PROBLEM STATEMENT
Reproduce exactly the lines from the one containing "Is the orange cross partially hidden?" through the end of the entries, including both. Drop the pictures.

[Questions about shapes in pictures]
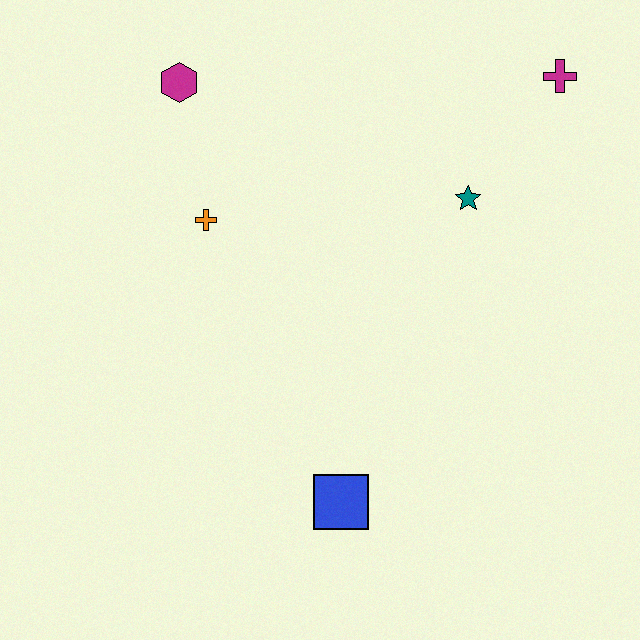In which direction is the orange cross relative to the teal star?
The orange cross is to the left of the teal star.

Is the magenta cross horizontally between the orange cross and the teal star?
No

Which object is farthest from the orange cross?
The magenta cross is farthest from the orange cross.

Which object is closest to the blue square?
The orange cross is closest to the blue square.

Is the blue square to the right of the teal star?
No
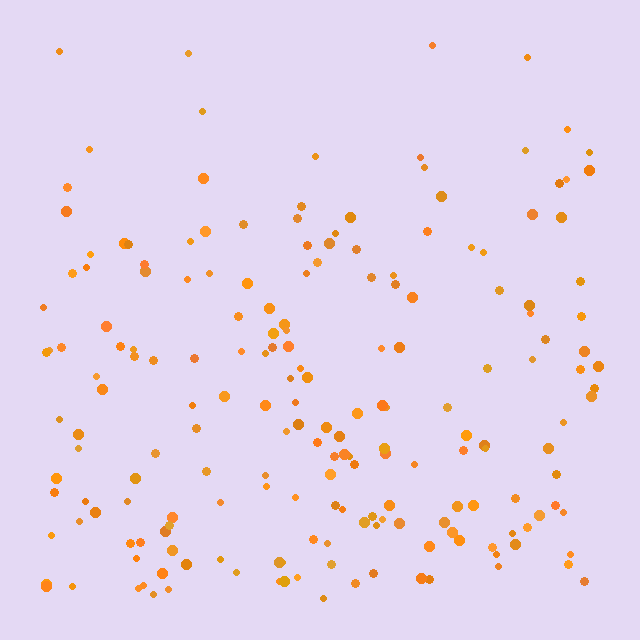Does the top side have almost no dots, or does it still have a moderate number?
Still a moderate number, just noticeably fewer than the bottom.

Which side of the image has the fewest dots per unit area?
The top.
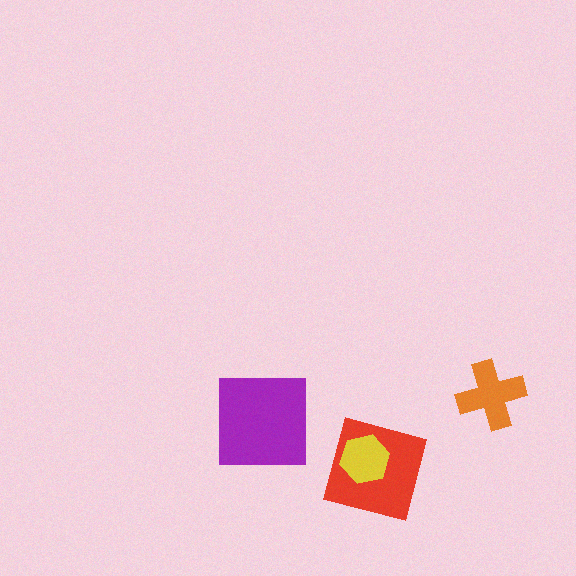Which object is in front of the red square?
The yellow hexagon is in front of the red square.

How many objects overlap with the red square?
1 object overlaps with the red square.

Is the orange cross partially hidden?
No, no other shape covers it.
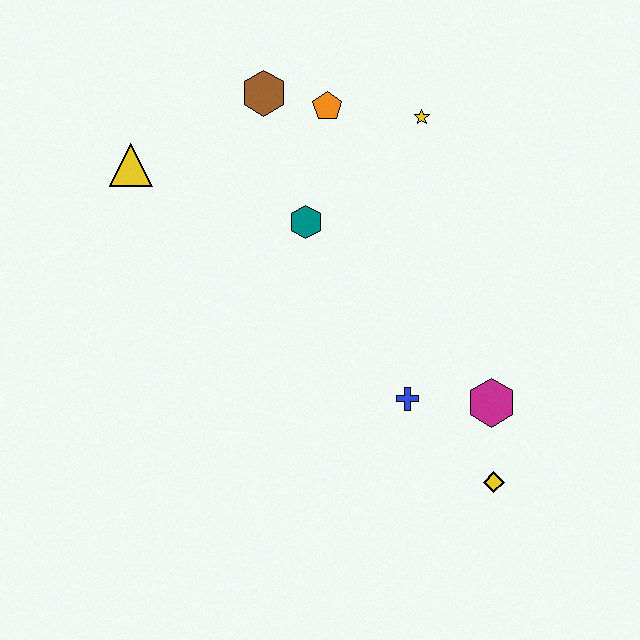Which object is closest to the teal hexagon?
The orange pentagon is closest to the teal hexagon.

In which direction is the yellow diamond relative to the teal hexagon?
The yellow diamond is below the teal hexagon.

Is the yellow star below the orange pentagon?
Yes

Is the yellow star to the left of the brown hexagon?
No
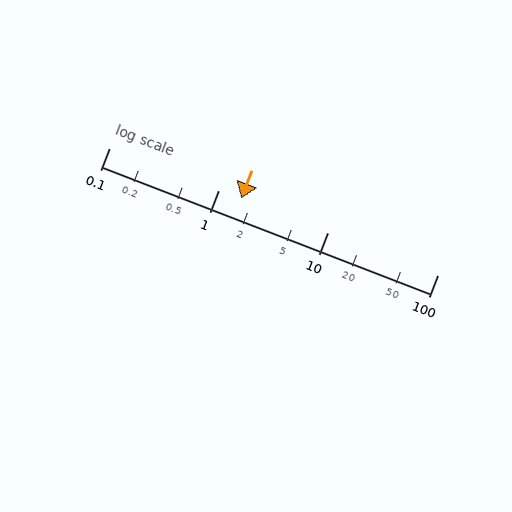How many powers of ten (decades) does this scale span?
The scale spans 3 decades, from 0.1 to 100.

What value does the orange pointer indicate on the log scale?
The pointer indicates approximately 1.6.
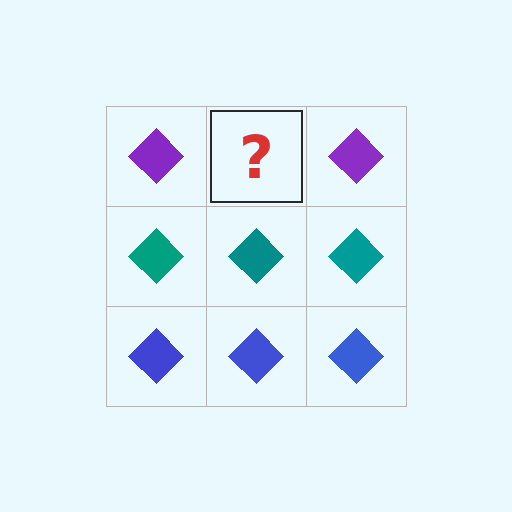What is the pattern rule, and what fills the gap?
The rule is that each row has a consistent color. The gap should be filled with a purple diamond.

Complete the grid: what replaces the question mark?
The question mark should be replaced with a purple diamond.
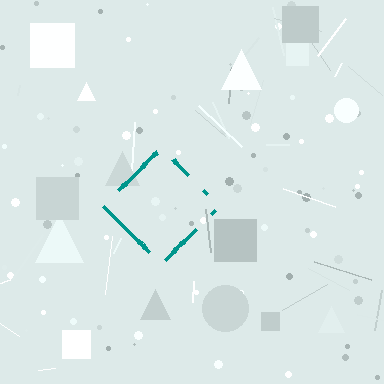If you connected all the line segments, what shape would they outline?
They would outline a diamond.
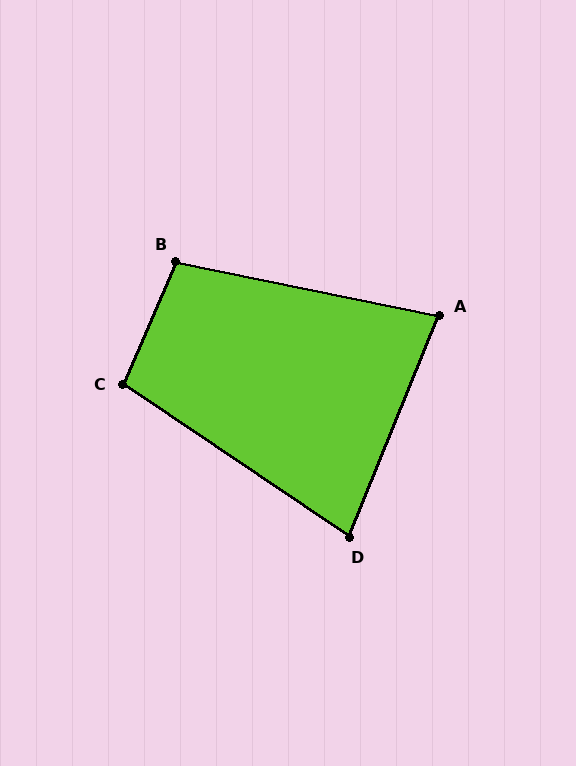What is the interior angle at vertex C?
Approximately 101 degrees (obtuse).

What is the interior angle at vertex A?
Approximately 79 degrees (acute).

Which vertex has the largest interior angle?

THE RESPONSE
Is the orange cross partially hidden?
No, no other shape covers it.
Which object is closest to the teal hexagon?
The orange pentagon is closest to the teal hexagon.

In which direction is the yellow diamond relative to the teal hexagon?
The yellow diamond is below the teal hexagon.

Is the yellow star below the orange pentagon?
Yes

Is the yellow star to the left of the brown hexagon?
No
How many powers of ten (decades) does this scale span?
The scale spans 3 decades, from 0.1 to 100.

What value does the orange pointer indicate on the log scale?
The pointer indicates approximately 1.6.
What is the pattern rule, and what fills the gap?
The rule is that each row has a consistent color. The gap should be filled with a purple diamond.

Complete the grid: what replaces the question mark?
The question mark should be replaced with a purple diamond.
If you connected all the line segments, what shape would they outline?
They would outline a diamond.
What is the interior angle at vertex C?
Approximately 101 degrees (obtuse).

What is the interior angle at vertex A?
Approximately 79 degrees (acute).

Which vertex has the largest interior angle?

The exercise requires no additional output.